* **Given problem**
Every line containing the word "shown" needs to be found and copied.

[Generated shape exercises]
#####

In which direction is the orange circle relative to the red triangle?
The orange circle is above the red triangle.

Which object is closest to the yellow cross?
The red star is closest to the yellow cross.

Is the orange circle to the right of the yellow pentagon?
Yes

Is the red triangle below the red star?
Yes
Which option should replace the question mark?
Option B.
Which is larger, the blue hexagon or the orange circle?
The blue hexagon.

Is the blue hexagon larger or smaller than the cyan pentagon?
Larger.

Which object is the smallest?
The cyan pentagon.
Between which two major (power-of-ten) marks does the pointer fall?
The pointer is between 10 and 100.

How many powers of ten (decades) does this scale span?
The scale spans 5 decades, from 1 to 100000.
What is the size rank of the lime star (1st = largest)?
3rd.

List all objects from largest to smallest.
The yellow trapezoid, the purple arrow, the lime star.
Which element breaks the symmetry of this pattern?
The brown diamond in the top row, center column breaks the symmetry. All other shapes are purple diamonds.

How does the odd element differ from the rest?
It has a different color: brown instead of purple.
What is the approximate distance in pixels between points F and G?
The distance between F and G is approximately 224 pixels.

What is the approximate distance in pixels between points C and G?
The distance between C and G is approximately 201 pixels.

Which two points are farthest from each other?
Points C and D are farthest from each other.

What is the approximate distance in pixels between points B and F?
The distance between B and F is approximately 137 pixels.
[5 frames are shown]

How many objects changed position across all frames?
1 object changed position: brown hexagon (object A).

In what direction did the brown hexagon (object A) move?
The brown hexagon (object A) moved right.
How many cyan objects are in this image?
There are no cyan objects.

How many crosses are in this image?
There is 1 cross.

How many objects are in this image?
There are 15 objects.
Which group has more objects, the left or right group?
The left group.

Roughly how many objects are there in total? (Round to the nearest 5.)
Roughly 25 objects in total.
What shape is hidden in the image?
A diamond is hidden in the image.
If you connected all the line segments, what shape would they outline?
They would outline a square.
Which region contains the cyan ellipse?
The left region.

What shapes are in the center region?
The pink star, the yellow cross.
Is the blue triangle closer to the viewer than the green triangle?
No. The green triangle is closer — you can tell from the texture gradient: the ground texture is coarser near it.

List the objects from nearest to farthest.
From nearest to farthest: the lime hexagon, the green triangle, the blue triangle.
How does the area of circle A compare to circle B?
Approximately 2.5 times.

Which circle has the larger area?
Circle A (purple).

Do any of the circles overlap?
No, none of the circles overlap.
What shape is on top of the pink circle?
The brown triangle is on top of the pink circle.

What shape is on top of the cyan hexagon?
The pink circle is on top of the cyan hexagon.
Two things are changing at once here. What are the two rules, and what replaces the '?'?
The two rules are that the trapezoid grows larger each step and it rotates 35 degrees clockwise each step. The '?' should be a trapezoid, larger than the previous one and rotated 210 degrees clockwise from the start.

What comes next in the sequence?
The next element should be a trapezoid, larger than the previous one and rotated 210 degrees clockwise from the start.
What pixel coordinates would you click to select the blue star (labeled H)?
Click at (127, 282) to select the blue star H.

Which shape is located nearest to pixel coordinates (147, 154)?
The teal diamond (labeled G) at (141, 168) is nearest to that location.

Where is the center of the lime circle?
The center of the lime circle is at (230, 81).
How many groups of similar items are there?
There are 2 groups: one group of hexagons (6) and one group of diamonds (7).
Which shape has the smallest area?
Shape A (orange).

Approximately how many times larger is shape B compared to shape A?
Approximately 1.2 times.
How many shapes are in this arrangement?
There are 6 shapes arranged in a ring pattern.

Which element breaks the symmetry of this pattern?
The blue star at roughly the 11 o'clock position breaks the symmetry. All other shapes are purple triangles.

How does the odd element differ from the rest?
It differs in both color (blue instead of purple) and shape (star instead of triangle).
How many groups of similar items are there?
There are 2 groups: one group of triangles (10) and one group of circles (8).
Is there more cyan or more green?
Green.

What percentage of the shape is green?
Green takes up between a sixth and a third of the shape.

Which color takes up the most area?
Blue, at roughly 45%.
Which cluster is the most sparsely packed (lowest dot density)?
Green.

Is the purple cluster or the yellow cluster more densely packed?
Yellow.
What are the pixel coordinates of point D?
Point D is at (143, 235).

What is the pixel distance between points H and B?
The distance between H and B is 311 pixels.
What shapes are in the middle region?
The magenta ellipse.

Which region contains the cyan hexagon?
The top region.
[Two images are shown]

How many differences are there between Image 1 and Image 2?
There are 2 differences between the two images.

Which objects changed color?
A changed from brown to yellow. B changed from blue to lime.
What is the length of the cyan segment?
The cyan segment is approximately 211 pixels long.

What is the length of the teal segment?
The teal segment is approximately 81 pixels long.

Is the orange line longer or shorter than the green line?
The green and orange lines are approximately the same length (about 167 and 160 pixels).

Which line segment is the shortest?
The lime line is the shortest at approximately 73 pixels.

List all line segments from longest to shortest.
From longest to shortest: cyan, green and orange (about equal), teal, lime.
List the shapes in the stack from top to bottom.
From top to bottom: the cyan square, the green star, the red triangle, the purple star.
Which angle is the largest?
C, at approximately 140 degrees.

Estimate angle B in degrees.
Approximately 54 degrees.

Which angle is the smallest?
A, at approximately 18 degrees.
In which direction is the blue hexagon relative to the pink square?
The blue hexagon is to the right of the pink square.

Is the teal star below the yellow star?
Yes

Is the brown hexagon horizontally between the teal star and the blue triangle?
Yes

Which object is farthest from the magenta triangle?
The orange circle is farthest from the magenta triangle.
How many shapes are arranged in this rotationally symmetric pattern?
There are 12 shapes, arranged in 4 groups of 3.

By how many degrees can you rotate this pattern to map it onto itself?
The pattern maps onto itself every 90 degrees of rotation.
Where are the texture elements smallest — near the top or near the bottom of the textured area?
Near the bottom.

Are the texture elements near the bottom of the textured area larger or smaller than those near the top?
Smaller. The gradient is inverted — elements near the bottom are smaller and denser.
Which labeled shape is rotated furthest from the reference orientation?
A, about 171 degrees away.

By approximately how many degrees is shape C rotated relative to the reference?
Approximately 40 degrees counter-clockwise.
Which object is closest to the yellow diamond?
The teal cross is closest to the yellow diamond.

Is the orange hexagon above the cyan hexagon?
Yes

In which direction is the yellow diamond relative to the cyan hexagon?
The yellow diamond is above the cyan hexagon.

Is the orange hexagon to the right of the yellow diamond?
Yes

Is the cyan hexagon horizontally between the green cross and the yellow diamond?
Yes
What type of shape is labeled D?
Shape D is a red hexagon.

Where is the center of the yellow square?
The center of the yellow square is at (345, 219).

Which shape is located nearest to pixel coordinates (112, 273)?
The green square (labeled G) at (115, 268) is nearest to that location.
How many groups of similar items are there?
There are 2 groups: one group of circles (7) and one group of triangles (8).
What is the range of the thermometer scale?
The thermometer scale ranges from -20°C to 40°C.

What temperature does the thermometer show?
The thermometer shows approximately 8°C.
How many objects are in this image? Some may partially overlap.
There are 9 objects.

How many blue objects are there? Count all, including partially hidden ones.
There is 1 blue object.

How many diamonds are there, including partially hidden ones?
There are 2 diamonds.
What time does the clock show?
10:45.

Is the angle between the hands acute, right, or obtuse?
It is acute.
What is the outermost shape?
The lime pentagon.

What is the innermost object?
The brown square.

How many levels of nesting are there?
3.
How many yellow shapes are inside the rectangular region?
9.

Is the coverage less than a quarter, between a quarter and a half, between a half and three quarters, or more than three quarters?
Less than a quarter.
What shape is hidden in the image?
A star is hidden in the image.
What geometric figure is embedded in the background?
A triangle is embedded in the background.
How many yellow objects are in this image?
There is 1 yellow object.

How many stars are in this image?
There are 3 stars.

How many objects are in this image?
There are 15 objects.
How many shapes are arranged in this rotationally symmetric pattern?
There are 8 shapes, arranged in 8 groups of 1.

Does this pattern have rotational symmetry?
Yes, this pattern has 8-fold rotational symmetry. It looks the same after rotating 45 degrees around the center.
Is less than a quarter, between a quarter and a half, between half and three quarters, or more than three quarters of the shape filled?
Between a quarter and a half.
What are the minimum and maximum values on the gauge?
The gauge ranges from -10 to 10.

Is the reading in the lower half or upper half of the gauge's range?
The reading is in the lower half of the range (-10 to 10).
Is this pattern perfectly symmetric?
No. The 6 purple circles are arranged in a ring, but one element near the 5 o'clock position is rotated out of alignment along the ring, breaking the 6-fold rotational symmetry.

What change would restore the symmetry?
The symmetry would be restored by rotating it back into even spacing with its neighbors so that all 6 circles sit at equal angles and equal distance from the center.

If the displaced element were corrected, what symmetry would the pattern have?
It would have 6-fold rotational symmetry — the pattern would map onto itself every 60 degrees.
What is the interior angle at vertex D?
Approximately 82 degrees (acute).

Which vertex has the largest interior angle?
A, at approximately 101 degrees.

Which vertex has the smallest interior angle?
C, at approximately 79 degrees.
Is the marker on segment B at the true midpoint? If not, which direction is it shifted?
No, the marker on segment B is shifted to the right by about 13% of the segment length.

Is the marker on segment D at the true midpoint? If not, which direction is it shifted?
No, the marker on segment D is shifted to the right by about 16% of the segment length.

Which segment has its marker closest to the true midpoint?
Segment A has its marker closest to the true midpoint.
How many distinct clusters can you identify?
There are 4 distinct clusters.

#####

* **Correct output**
[5 frames are shown]
[Two images are shown]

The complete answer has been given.